━━━ Data entries
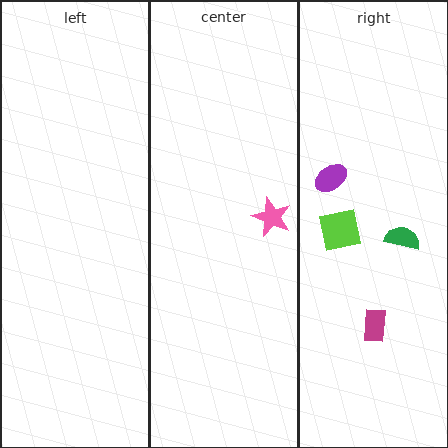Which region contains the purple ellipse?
The right region.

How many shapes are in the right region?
4.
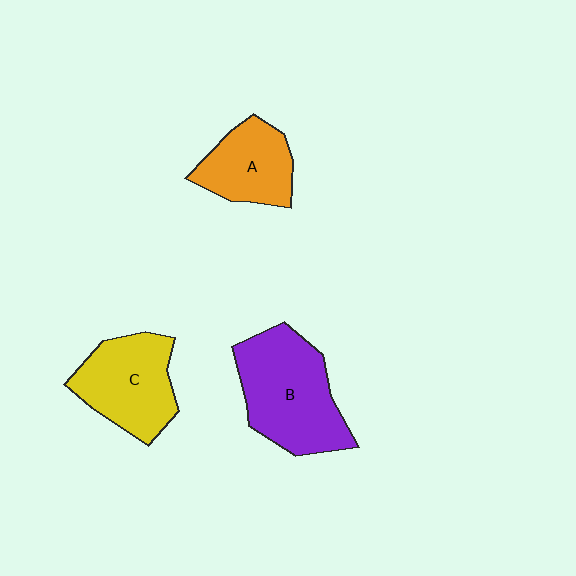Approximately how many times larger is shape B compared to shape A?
Approximately 1.6 times.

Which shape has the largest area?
Shape B (purple).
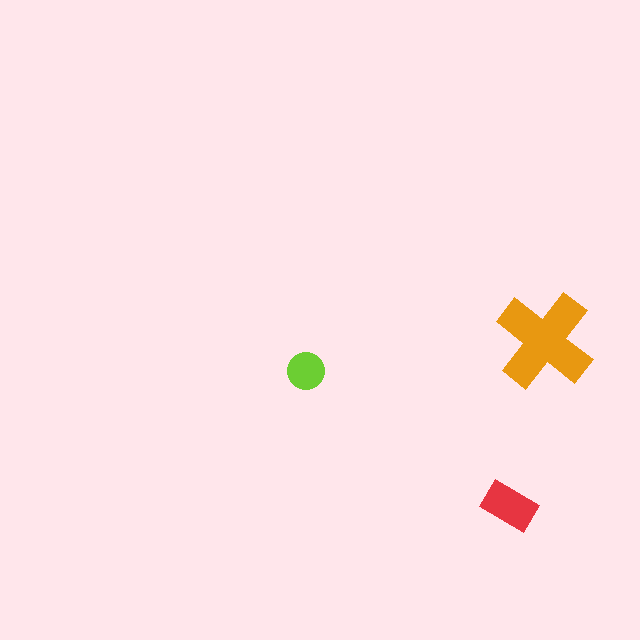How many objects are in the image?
There are 3 objects in the image.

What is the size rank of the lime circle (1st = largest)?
3rd.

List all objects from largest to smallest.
The orange cross, the red rectangle, the lime circle.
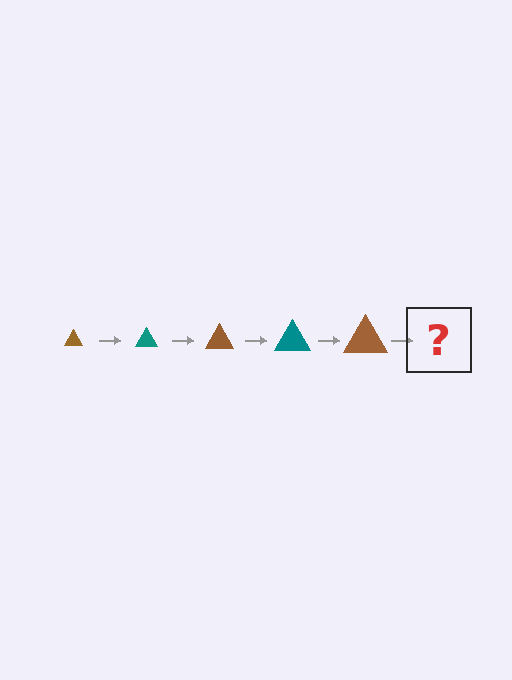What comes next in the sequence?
The next element should be a teal triangle, larger than the previous one.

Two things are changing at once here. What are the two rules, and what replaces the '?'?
The two rules are that the triangle grows larger each step and the color cycles through brown and teal. The '?' should be a teal triangle, larger than the previous one.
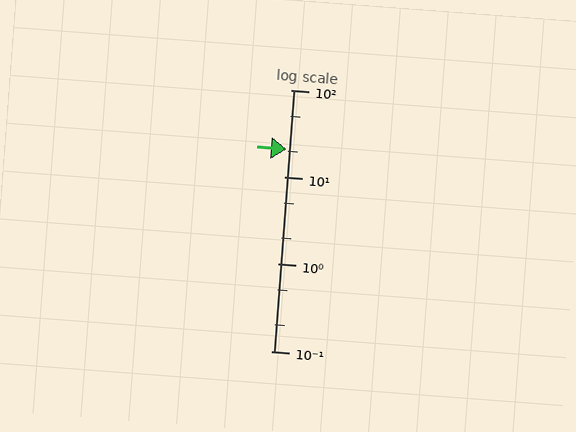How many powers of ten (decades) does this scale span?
The scale spans 3 decades, from 0.1 to 100.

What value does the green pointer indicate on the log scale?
The pointer indicates approximately 21.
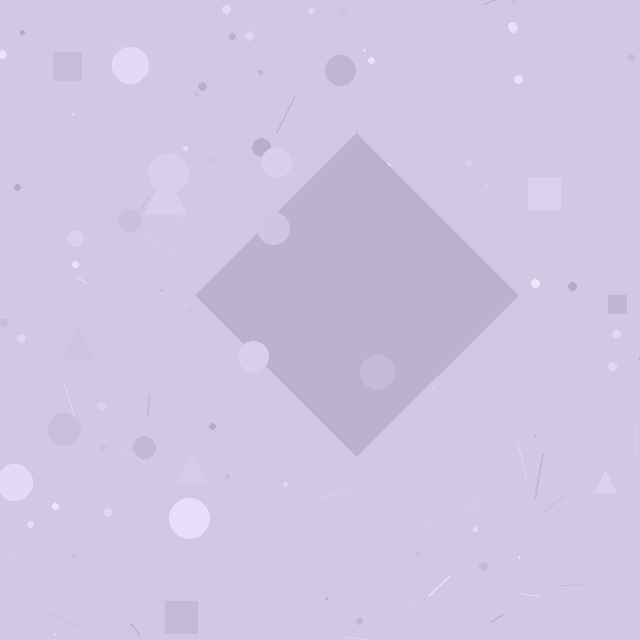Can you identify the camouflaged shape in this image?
The camouflaged shape is a diamond.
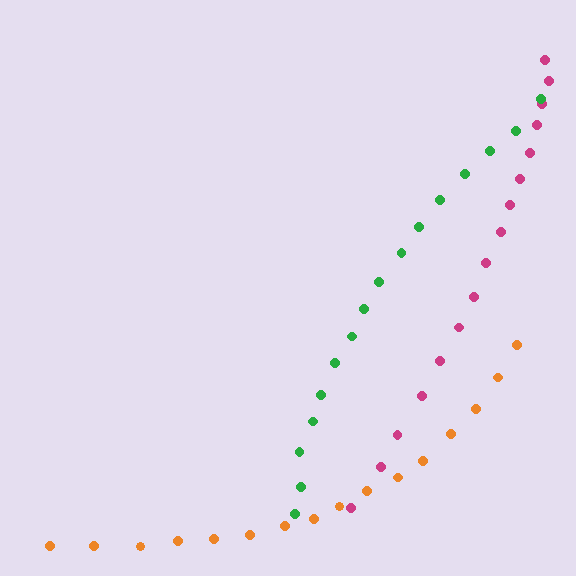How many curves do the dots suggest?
There are 3 distinct paths.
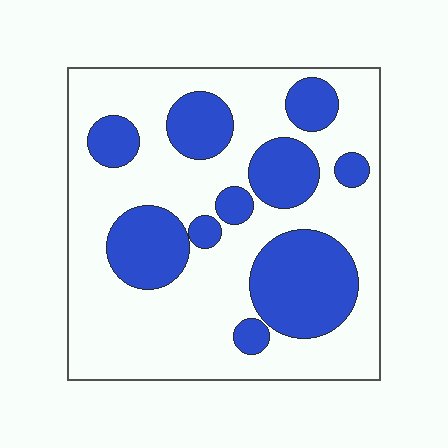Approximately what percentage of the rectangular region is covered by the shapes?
Approximately 30%.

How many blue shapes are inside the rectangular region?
10.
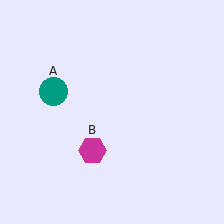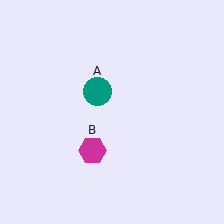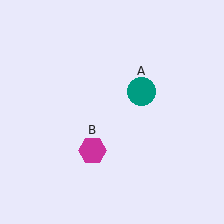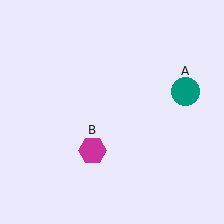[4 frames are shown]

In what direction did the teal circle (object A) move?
The teal circle (object A) moved right.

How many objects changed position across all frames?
1 object changed position: teal circle (object A).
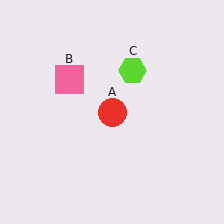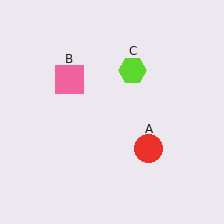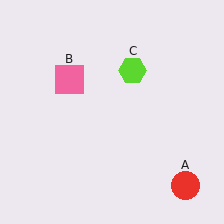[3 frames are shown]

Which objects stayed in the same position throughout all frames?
Pink square (object B) and lime hexagon (object C) remained stationary.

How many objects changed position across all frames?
1 object changed position: red circle (object A).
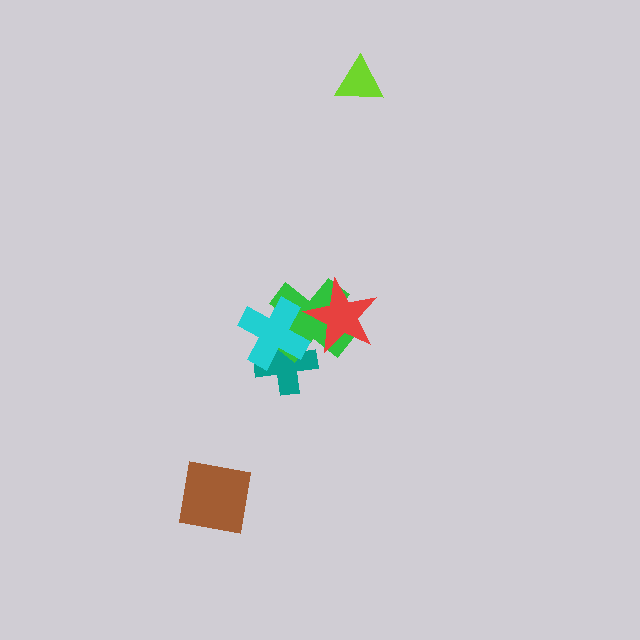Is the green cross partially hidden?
Yes, it is partially covered by another shape.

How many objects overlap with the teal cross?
2 objects overlap with the teal cross.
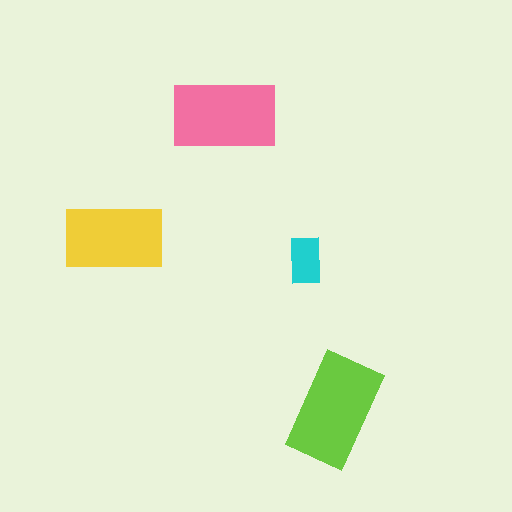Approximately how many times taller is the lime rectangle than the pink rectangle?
About 2 times taller.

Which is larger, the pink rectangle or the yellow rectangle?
The pink one.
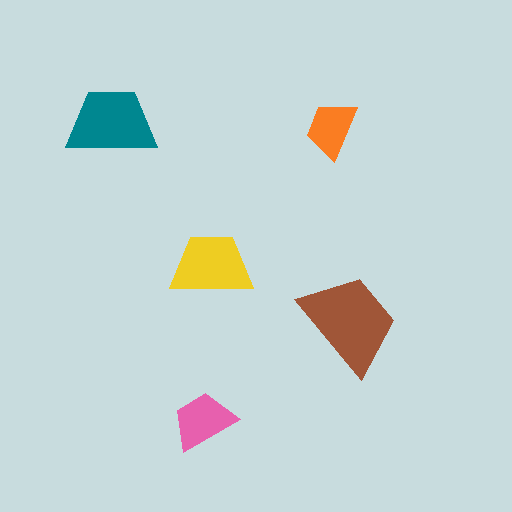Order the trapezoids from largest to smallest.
the brown one, the teal one, the yellow one, the pink one, the orange one.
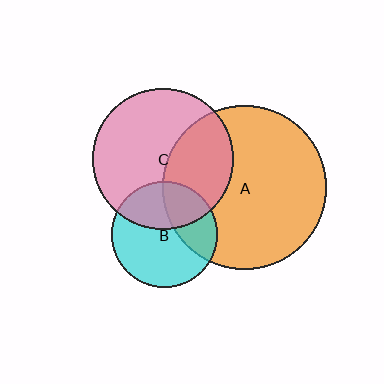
━━━━━━
* Directive
Quote every entry exactly, with the pictures omitted.

* Reply to the task
Which region contains the purple ellipse?
The right region.

How many shapes are in the right region?
4.
Approximately how many times larger is shape B compared to shape A?
Approximately 1.6 times.

Which shape has the largest area?
Shape B (purple).
How many objects are in the image?
There are 3 objects in the image.

What is the size rank of the lime circle (1st = largest)?
3rd.

List all objects from largest to smallest.
The orange cross, the red rectangle, the lime circle.
What comes next in the sequence?
The next element should be a teal triangle, larger than the previous one.

Two things are changing at once here. What are the two rules, and what replaces the '?'?
The two rules are that the triangle grows larger each step and the color cycles through brown and teal. The '?' should be a teal triangle, larger than the previous one.
How many powers of ten (decades) does this scale span?
The scale spans 3 decades, from 0.1 to 100.

What value does the green pointer indicate on the log scale?
The pointer indicates approximately 21.
Can you identify the camouflaged shape in this image?
The camouflaged shape is a diamond.
How many curves do the dots suggest?
There are 3 distinct paths.
Approximately what percentage of the rectangular region is covered by the shapes?
Approximately 30%.

How many blue shapes are inside the rectangular region?
10.
[4 frames are shown]

In what direction did the teal circle (object A) move?
The teal circle (object A) moved right.

How many objects changed position across all frames?
1 object changed position: teal circle (object A).
[3 frames are shown]

Which objects stayed in the same position throughout all frames?
Pink square (object B) and lime hexagon (object C) remained stationary.

How many objects changed position across all frames?
1 object changed position: red circle (object A).
Is the green cross partially hidden?
Yes, it is partially covered by another shape.

How many objects overlap with the teal cross?
2 objects overlap with the teal cross.
Approximately how many times taller is the lime rectangle than the pink rectangle?
About 2 times taller.

Which is larger, the pink rectangle or the yellow rectangle?
The pink one.
Order the trapezoids from largest to smallest.
the brown one, the teal one, the yellow one, the pink one, the orange one.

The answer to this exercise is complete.